Geometry question dataset rows:
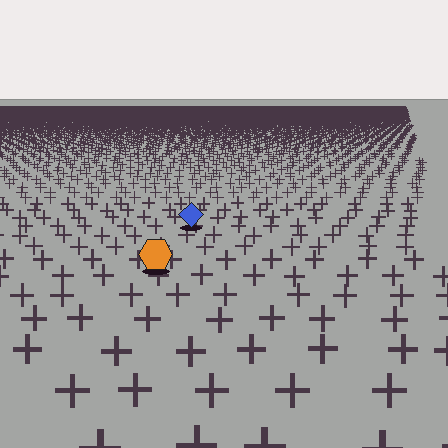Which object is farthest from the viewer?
The blue diamond is farthest from the viewer. It appears smaller and the ground texture around it is denser.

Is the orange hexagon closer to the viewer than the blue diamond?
Yes. The orange hexagon is closer — you can tell from the texture gradient: the ground texture is coarser near it.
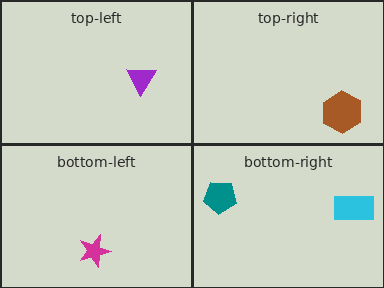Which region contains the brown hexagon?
The top-right region.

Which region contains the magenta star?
The bottom-left region.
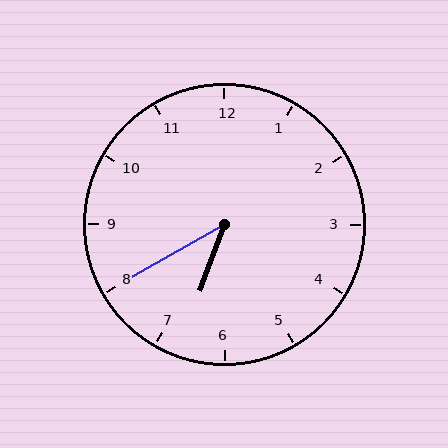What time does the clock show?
6:40.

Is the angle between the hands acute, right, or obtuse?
It is acute.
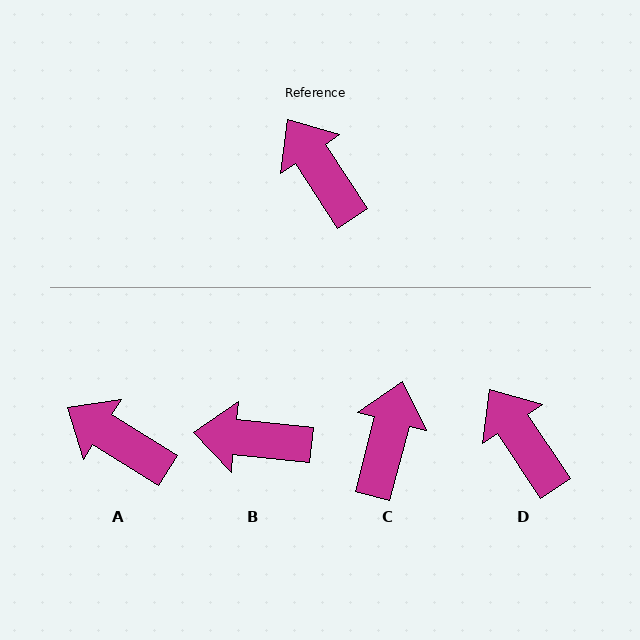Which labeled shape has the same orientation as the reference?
D.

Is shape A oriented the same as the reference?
No, it is off by about 24 degrees.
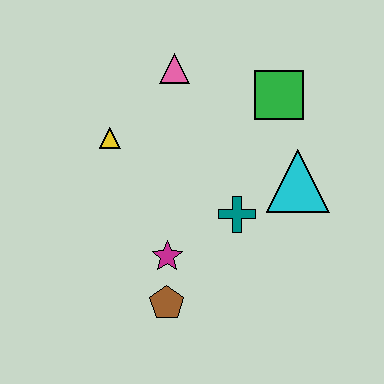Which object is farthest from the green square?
The brown pentagon is farthest from the green square.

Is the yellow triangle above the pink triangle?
No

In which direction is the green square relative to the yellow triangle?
The green square is to the right of the yellow triangle.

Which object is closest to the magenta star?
The brown pentagon is closest to the magenta star.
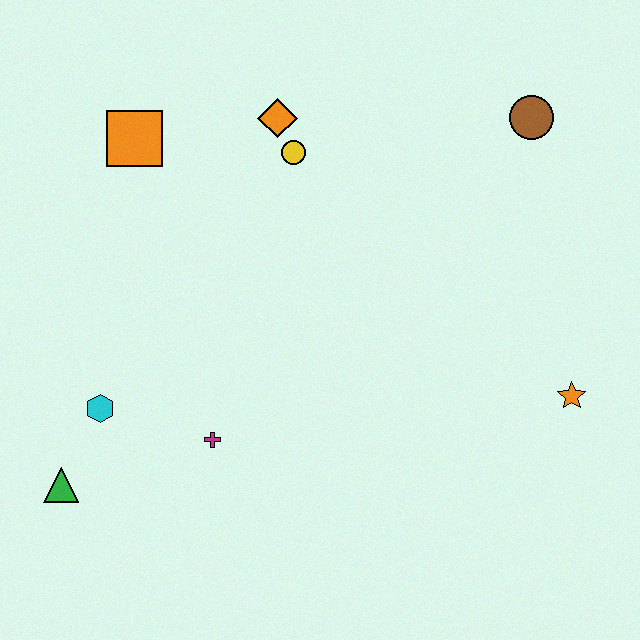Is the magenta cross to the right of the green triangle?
Yes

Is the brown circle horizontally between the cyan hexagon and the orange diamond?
No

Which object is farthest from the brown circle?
The green triangle is farthest from the brown circle.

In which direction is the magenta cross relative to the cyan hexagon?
The magenta cross is to the right of the cyan hexagon.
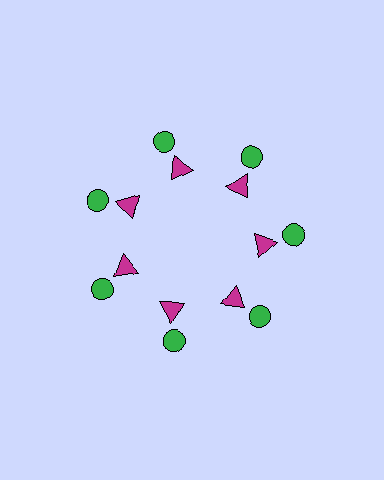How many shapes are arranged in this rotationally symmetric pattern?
There are 14 shapes, arranged in 7 groups of 2.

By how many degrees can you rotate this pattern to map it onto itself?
The pattern maps onto itself every 51 degrees of rotation.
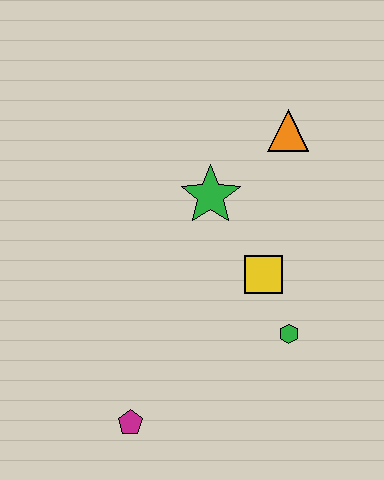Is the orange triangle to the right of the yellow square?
Yes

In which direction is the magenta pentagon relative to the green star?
The magenta pentagon is below the green star.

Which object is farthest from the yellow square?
The magenta pentagon is farthest from the yellow square.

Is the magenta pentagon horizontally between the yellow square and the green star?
No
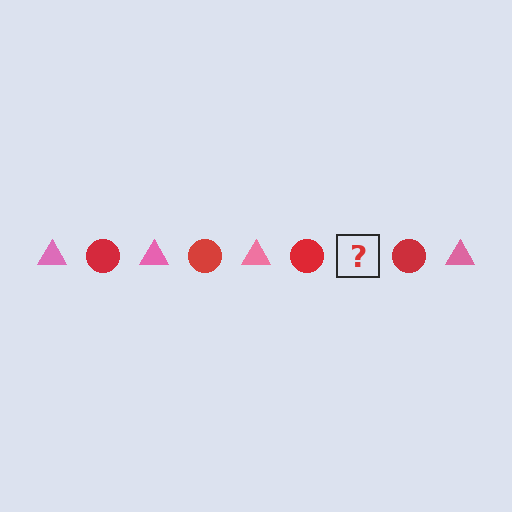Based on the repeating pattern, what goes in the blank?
The blank should be a pink triangle.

[Request]: Nothing in the entries above should change when they are printed again, except that the pictures are dropped.

[Task answer]:
Which object is farthest from the viewer?
The blue diamond is farthest from the viewer. It appears smaller and the ground texture around it is denser.

Is the orange hexagon closer to the viewer than the blue diamond?
Yes. The orange hexagon is closer — you can tell from the texture gradient: the ground texture is coarser near it.
Which region contains the brown hexagon?
The top-right region.

Which region contains the magenta star?
The bottom-left region.
What time does the clock show?
6:40.

Is the angle between the hands acute, right, or obtuse?
It is acute.
Which labeled shape has the same orientation as the reference?
D.

Is shape A oriented the same as the reference?
No, it is off by about 24 degrees.
Which object is farthest from the green square?
The brown pentagon is farthest from the green square.

Is the yellow triangle above the pink triangle?
No

In which direction is the green square relative to the yellow triangle?
The green square is to the right of the yellow triangle.

Which object is closest to the magenta star?
The brown pentagon is closest to the magenta star.
Is the magenta cross to the right of the green triangle?
Yes

Is the brown circle horizontally between the cyan hexagon and the orange diamond?
No

Which object is farthest from the brown circle?
The green triangle is farthest from the brown circle.

In which direction is the magenta cross relative to the cyan hexagon?
The magenta cross is to the right of the cyan hexagon.
How many shapes are arranged in this rotationally symmetric pattern?
There are 14 shapes, arranged in 7 groups of 2.

By how many degrees can you rotate this pattern to map it onto itself?
The pattern maps onto itself every 51 degrees of rotation.
Is the orange triangle to the right of the yellow square?
Yes

In which direction is the magenta pentagon relative to the green star?
The magenta pentagon is below the green star.

Which object is farthest from the yellow square?
The magenta pentagon is farthest from the yellow square.

Is the magenta pentagon horizontally between the yellow square and the green star?
No
Based on the repeating pattern, what goes in the blank?
The blank should be a pink triangle.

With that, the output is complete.